# WHAT TO WORK ON
Go through the listing and set it down exactly, leaving out its pictures.
--- start GIVEN DATA ---
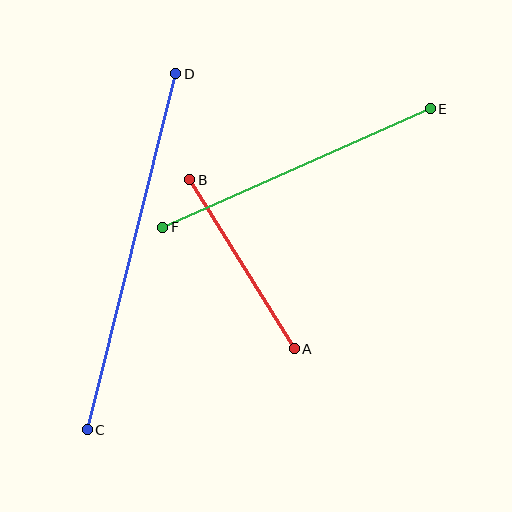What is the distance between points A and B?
The distance is approximately 199 pixels.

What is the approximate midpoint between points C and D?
The midpoint is at approximately (132, 252) pixels.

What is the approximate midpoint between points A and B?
The midpoint is at approximately (242, 264) pixels.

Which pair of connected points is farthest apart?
Points C and D are farthest apart.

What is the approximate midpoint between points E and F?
The midpoint is at approximately (297, 168) pixels.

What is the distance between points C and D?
The distance is approximately 367 pixels.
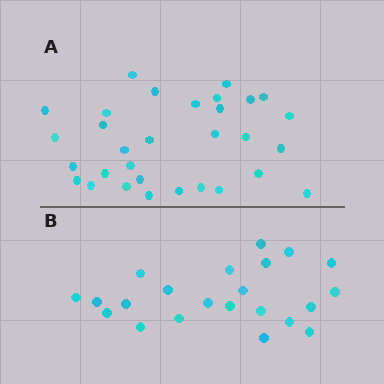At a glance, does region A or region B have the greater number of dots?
Region A (the top region) has more dots.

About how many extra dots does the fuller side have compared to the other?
Region A has roughly 8 or so more dots than region B.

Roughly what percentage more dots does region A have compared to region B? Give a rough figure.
About 40% more.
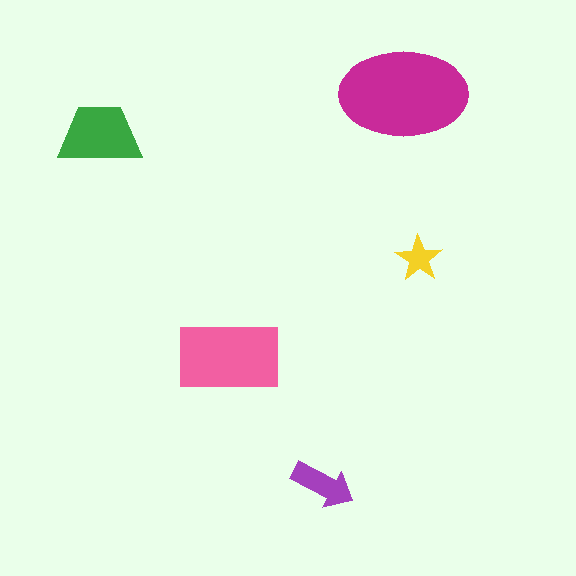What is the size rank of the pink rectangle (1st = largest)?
2nd.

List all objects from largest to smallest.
The magenta ellipse, the pink rectangle, the green trapezoid, the purple arrow, the yellow star.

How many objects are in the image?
There are 5 objects in the image.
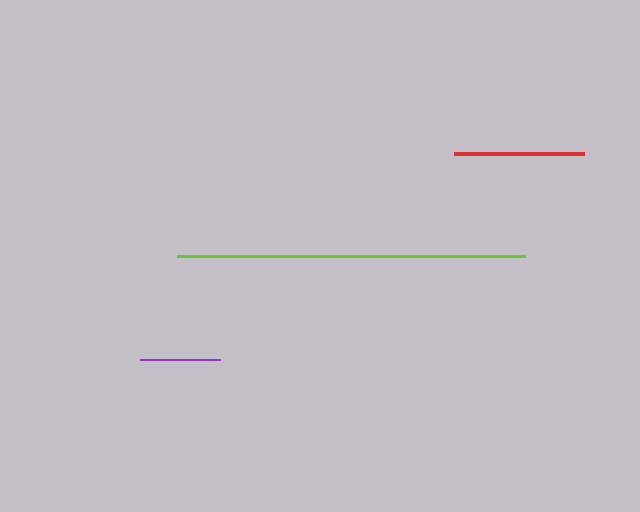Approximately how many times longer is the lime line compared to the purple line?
The lime line is approximately 4.3 times the length of the purple line.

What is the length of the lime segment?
The lime segment is approximately 348 pixels long.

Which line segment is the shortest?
The purple line is the shortest at approximately 80 pixels.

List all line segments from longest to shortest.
From longest to shortest: lime, red, purple.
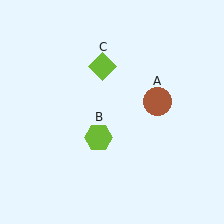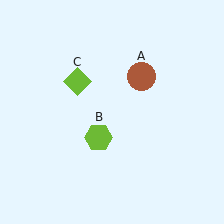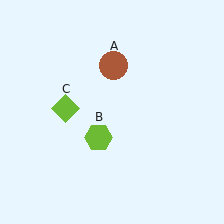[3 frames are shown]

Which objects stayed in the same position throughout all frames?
Lime hexagon (object B) remained stationary.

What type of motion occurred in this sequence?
The brown circle (object A), lime diamond (object C) rotated counterclockwise around the center of the scene.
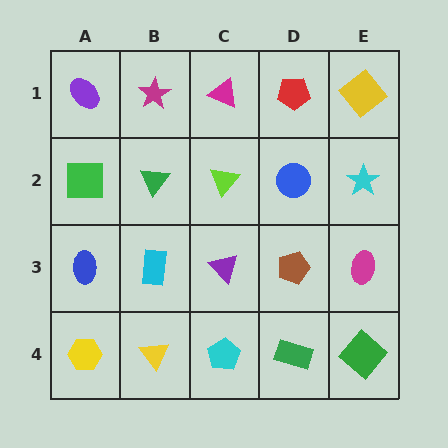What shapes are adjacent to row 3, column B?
A green triangle (row 2, column B), a yellow triangle (row 4, column B), a blue ellipse (row 3, column A), a purple triangle (row 3, column C).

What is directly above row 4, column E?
A magenta ellipse.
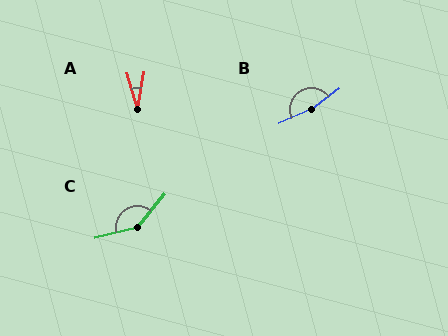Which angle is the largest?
B, at approximately 166 degrees.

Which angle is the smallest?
A, at approximately 25 degrees.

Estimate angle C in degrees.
Approximately 142 degrees.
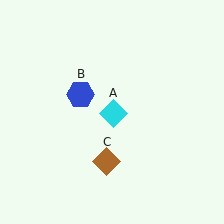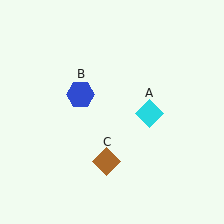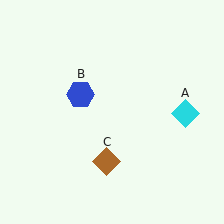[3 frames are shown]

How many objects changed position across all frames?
1 object changed position: cyan diamond (object A).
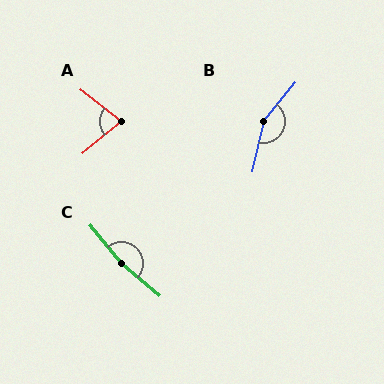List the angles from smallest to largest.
A (77°), B (153°), C (170°).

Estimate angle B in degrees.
--- end GIVEN DATA ---
# RESPONSE BELOW
What is the distance between points A and B?
The distance is approximately 199 pixels.

What is the approximate midpoint between points C and D?
The midpoint is at approximately (132, 252) pixels.

What is the approximate midpoint between points A and B?
The midpoint is at approximately (242, 264) pixels.

Which pair of connected points is farthest apart?
Points C and D are farthest apart.

What is the approximate midpoint between points E and F?
The midpoint is at approximately (297, 168) pixels.

What is the distance between points C and D?
The distance is approximately 367 pixels.
At a glance, does region A or region B have the greater number of dots?
Region A (the top region) has more dots.

About how many extra dots does the fuller side have compared to the other?
Region A has roughly 8 or so more dots than region B.

Roughly what percentage more dots does region A have compared to region B? Give a rough figure.
About 40% more.
What is the size rank of the pink rectangle (1st = largest)?
2nd.

List all objects from largest to smallest.
The magenta ellipse, the pink rectangle, the green trapezoid, the purple arrow, the yellow star.

How many objects are in the image?
There are 5 objects in the image.
Approximately how many times longer is the lime line compared to the purple line?
The lime line is approximately 4.3 times the length of the purple line.

What is the length of the lime segment?
The lime segment is approximately 348 pixels long.

Which line segment is the shortest?
The purple line is the shortest at approximately 80 pixels.

List all line segments from longest to shortest.
From longest to shortest: lime, red, purple.
[3 frames are shown]

Which objects stayed in the same position throughout all frames?
Lime hexagon (object B) remained stationary.

What type of motion occurred in this sequence?
The brown circle (object A), lime diamond (object C) rotated counterclockwise around the center of the scene.
What shapes are adjacent to row 3, column B?
A green triangle (row 2, column B), a yellow triangle (row 4, column B), a blue ellipse (row 3, column A), a purple triangle (row 3, column C).

What is directly above row 4, column E?
A magenta ellipse.
Which angle is the largest?
B, at approximately 166 degrees.

Which angle is the smallest?
A, at approximately 25 degrees.

Estimate angle C in degrees.
Approximately 142 degrees.
[3 frames are shown]

How many objects changed position across all frames?
1 object changed position: cyan diamond (object A).
List the angles from smallest to largest.
A (77°), B (153°), C (170°).

Estimate angle B in degrees.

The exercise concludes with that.